[Rows from a shape dataset]
┌──
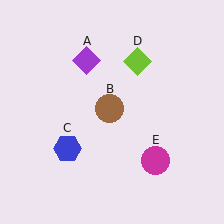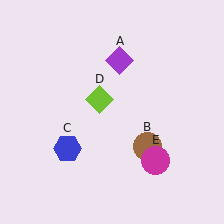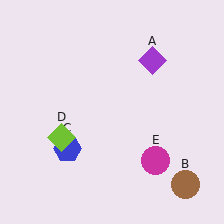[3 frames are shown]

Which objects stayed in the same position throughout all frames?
Blue hexagon (object C) and magenta circle (object E) remained stationary.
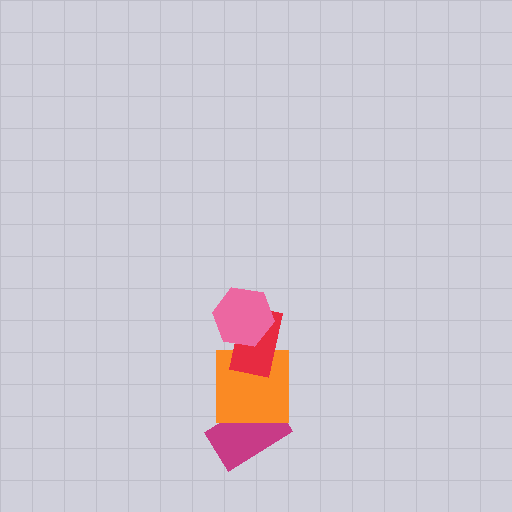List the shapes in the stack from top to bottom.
From top to bottom: the pink hexagon, the red rectangle, the orange square, the magenta rectangle.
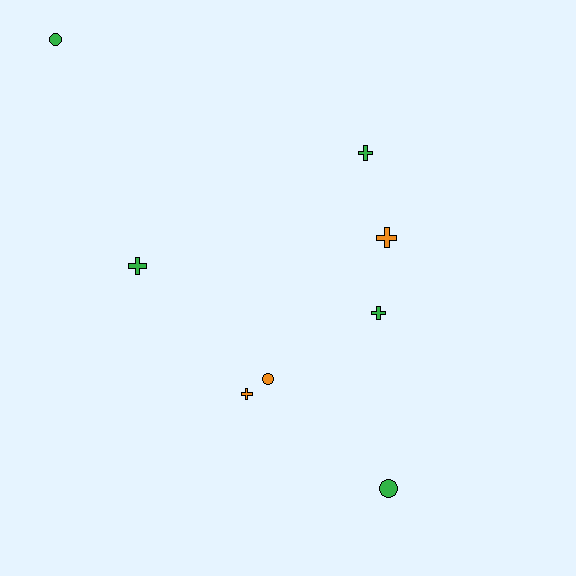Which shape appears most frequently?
Cross, with 5 objects.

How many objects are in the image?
There are 8 objects.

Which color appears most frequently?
Green, with 5 objects.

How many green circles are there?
There are 2 green circles.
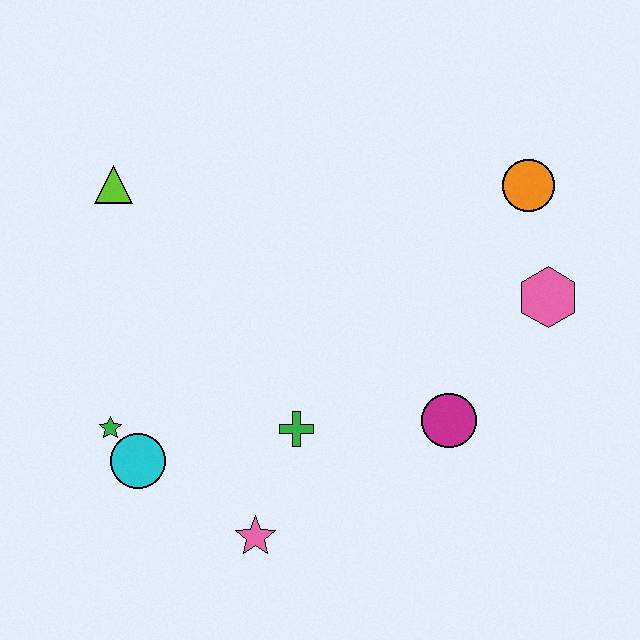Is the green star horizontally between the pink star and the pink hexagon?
No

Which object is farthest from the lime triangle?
The pink hexagon is farthest from the lime triangle.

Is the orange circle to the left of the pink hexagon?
Yes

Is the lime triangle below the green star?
No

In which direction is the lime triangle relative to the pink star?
The lime triangle is above the pink star.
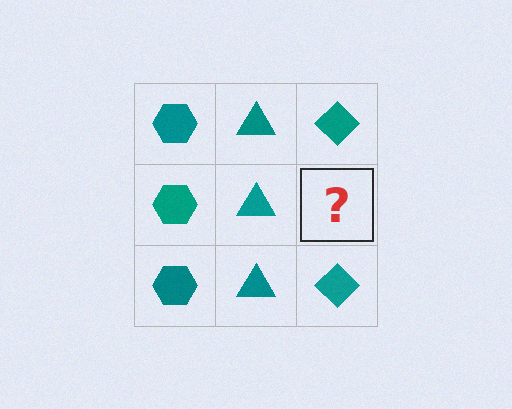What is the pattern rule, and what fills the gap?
The rule is that each column has a consistent shape. The gap should be filled with a teal diamond.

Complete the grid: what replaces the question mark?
The question mark should be replaced with a teal diamond.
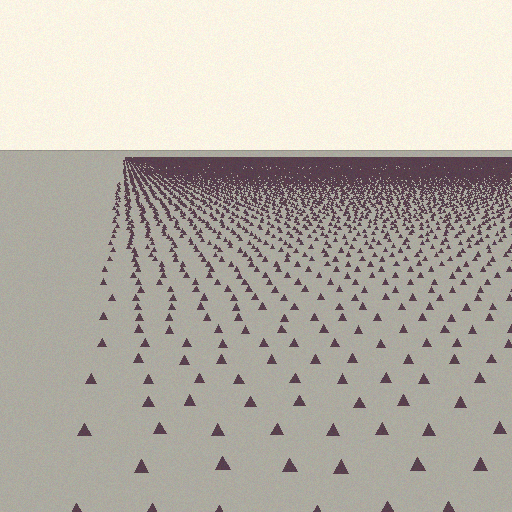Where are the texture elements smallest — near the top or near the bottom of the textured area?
Near the top.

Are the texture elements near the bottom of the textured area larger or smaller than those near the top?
Larger. Near the bottom, elements are closer to the viewer and appear at a bigger on-screen size.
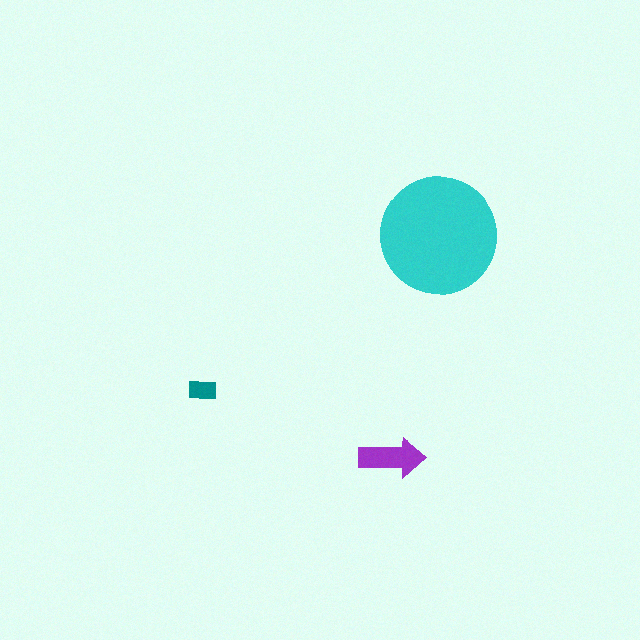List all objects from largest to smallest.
The cyan circle, the purple arrow, the teal rectangle.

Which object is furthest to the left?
The teal rectangle is leftmost.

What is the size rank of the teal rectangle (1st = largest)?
3rd.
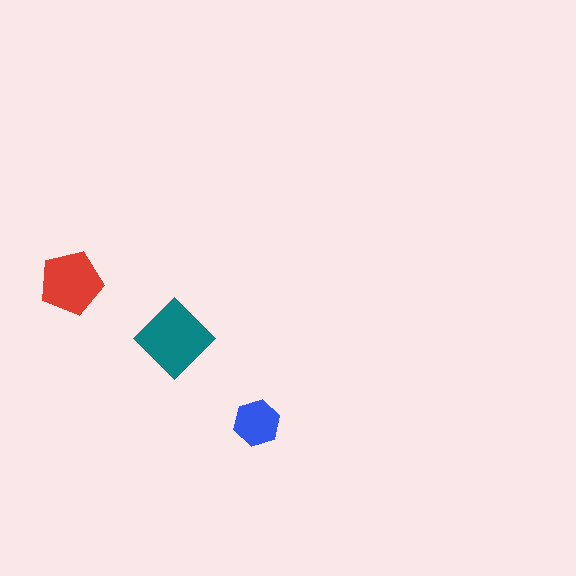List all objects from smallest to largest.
The blue hexagon, the red pentagon, the teal diamond.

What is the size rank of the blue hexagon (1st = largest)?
└──
**What needs to be done:** Reproduce the records, all of them, word for word; omit the pictures.

**Finished task:**
[3 frames are shown]

Which objects stayed in the same position throughout all frames?
Blue hexagon (object C) and magenta circle (object E) remained stationary.
List the shapes in the stack from top to bottom.
From top to bottom: the pink hexagon, the red rectangle, the orange square, the magenta rectangle.
Which shape appears most frequently?
Cross, with 5 objects.

How many objects are in the image?
There are 8 objects.

Which color appears most frequently?
Green, with 5 objects.

How many green circles are there?
There are 2 green circles.
Is the green star horizontally between the pink star and the pink hexagon?
No

Which object is farthest from the lime triangle?
The pink hexagon is farthest from the lime triangle.

Is the orange circle to the left of the pink hexagon?
Yes

Is the lime triangle below the green star?
No

In which direction is the lime triangle relative to the pink star?
The lime triangle is above the pink star.
What is the pattern rule, and what fills the gap?
The rule is that each column has a consistent shape. The gap should be filled with a teal diamond.

Complete the grid: what replaces the question mark?
The question mark should be replaced with a teal diamond.
Where are the texture elements smallest — near the top or near the bottom of the textured area?
Near the top.

Are the texture elements near the bottom of the textured area larger or smaller than those near the top?
Larger. Near the bottom, elements are closer to the viewer and appear at a bigger on-screen size.
List all objects from largest to smallest.
The cyan circle, the purple arrow, the teal rectangle.

Which object is furthest to the left?
The teal rectangle is leftmost.

What is the size rank of the teal rectangle (1st = largest)?
3rd.
List all objects from smallest to largest.
The blue hexagon, the red pentagon, the teal diamond.

What is the size rank of the blue hexagon (1st = largest)?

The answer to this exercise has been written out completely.